[START Given information]
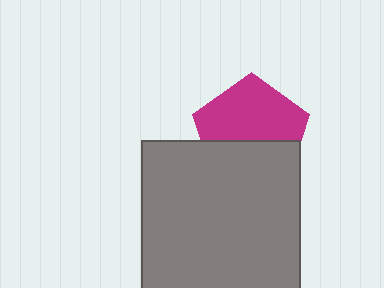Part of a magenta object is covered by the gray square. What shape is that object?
It is a pentagon.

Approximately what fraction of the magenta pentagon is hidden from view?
Roughly 42% of the magenta pentagon is hidden behind the gray square.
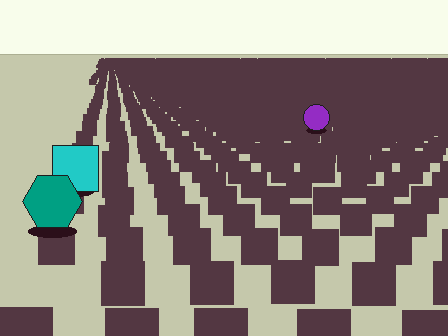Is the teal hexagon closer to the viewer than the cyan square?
Yes. The teal hexagon is closer — you can tell from the texture gradient: the ground texture is coarser near it.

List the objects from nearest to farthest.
From nearest to farthest: the teal hexagon, the cyan square, the purple circle.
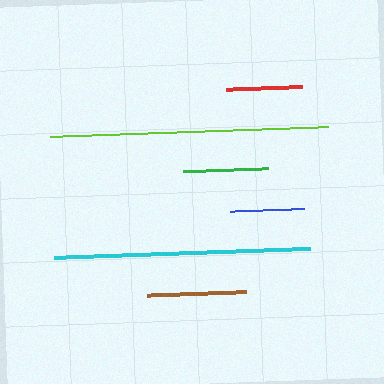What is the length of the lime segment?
The lime segment is approximately 278 pixels long.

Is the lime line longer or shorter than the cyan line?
The lime and cyan lines are approximately the same length (about 278 and 255 pixels).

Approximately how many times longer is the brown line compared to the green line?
The brown line is approximately 1.1 times the length of the green line.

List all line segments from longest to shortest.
From longest to shortest: lime and cyan (about equal), brown, green, red and blue (about equal).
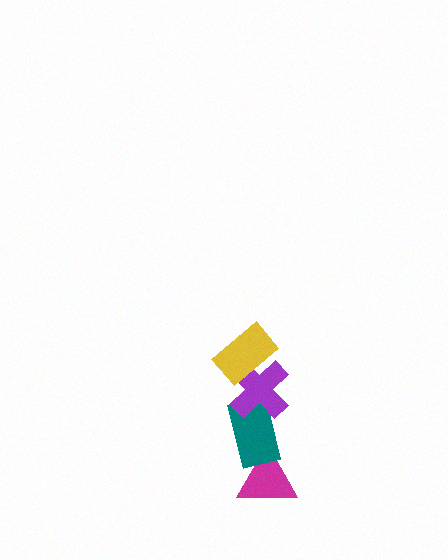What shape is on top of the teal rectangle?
The purple cross is on top of the teal rectangle.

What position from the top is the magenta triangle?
The magenta triangle is 4th from the top.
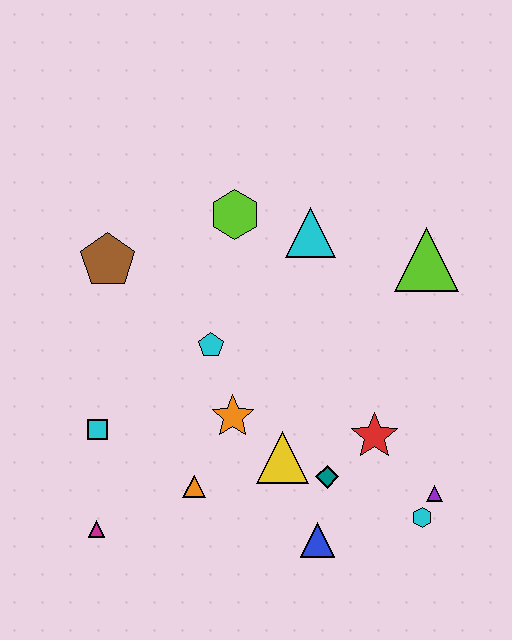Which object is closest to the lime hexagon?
[END Given information]
### Given request
All of the records above must be copied exactly, except for the pictures.

### The answer
Part of a magenta object is covered by the gray square. What shape is that object?
It is a pentagon.

Approximately what fraction of the magenta pentagon is hidden from view?
Roughly 42% of the magenta pentagon is hidden behind the gray square.
Is the teal hexagon closer to the viewer than the cyan square?
Yes. The teal hexagon is closer — you can tell from the texture gradient: the ground texture is coarser near it.

List the objects from nearest to farthest.
From nearest to farthest: the teal hexagon, the cyan square, the purple circle.
What is the length of the lime segment?
The lime segment is approximately 278 pixels long.

Is the lime line longer or shorter than the cyan line?
The lime and cyan lines are approximately the same length (about 278 and 255 pixels).

Approximately how many times longer is the brown line compared to the green line?
The brown line is approximately 1.1 times the length of the green line.

List all line segments from longest to shortest.
From longest to shortest: lime and cyan (about equal), brown, green, red and blue (about equal).
What shape is on top of the teal rectangle?
The purple cross is on top of the teal rectangle.

What position from the top is the magenta triangle?
The magenta triangle is 4th from the top.
Which object is closest to the lime hexagon?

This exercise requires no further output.